TASK BRIEF:
In the records below, find the line containing "What is the spacing" and repeat it and every line after it exactly, without pictures.

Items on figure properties
------------------------------------

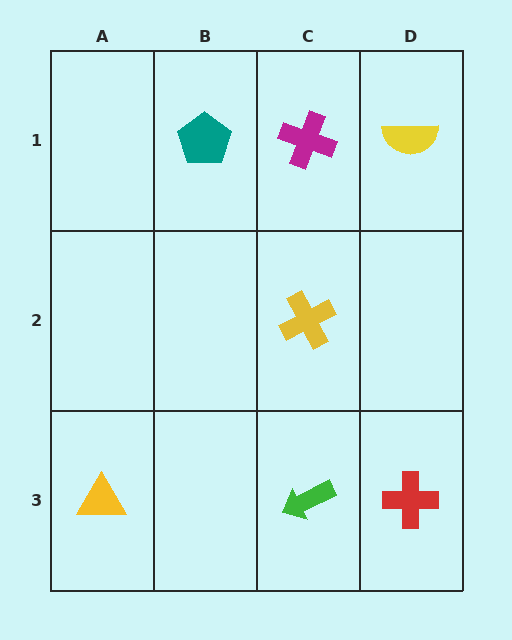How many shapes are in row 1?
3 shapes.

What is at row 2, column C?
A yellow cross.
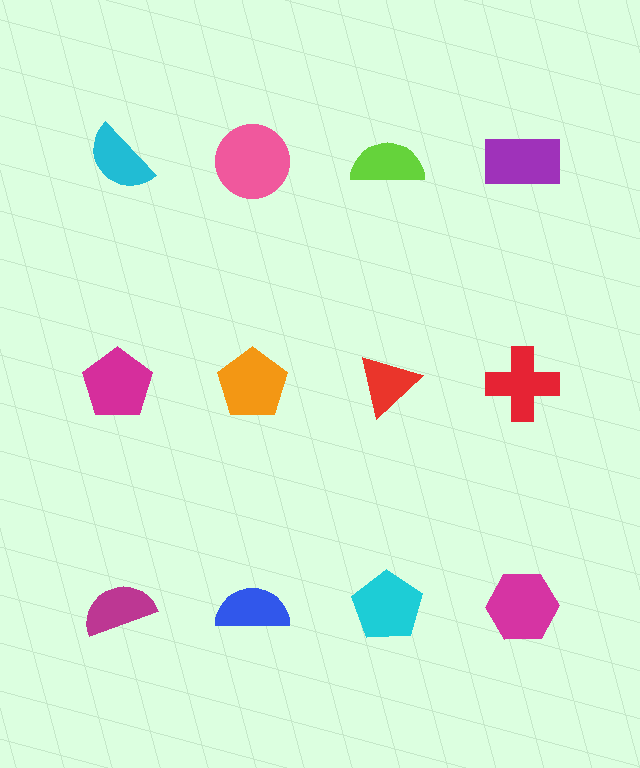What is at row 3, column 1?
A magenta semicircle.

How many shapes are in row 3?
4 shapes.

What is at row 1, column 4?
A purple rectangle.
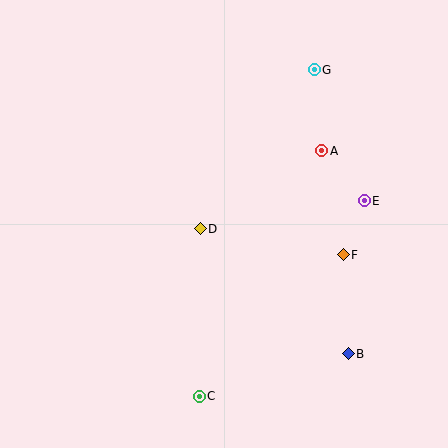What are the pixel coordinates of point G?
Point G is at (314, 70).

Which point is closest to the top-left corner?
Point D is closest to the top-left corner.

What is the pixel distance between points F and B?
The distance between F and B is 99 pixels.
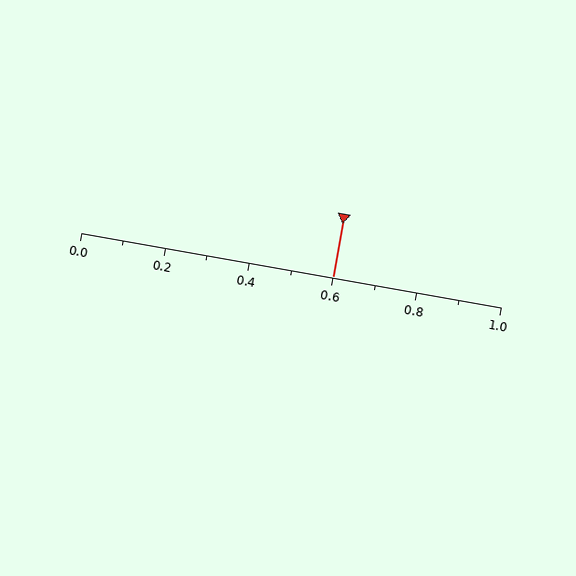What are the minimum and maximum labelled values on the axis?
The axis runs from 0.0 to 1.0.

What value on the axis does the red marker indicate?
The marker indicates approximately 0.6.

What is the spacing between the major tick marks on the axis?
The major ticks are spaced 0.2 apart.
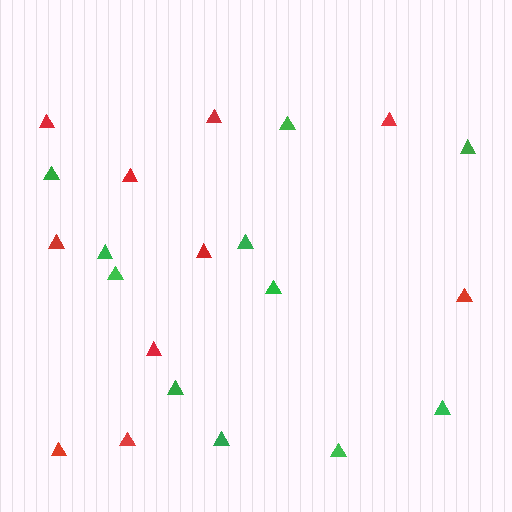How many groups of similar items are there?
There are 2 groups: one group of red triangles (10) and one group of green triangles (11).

------------------------------------

ANSWER TO THIS PROBLEM:
What is the spacing between the major tick marks on the axis?
The major ticks are spaced 0.2 apart.
How many groups of similar items are there?
There are 2 groups: one group of red triangles (10) and one group of green triangles (11).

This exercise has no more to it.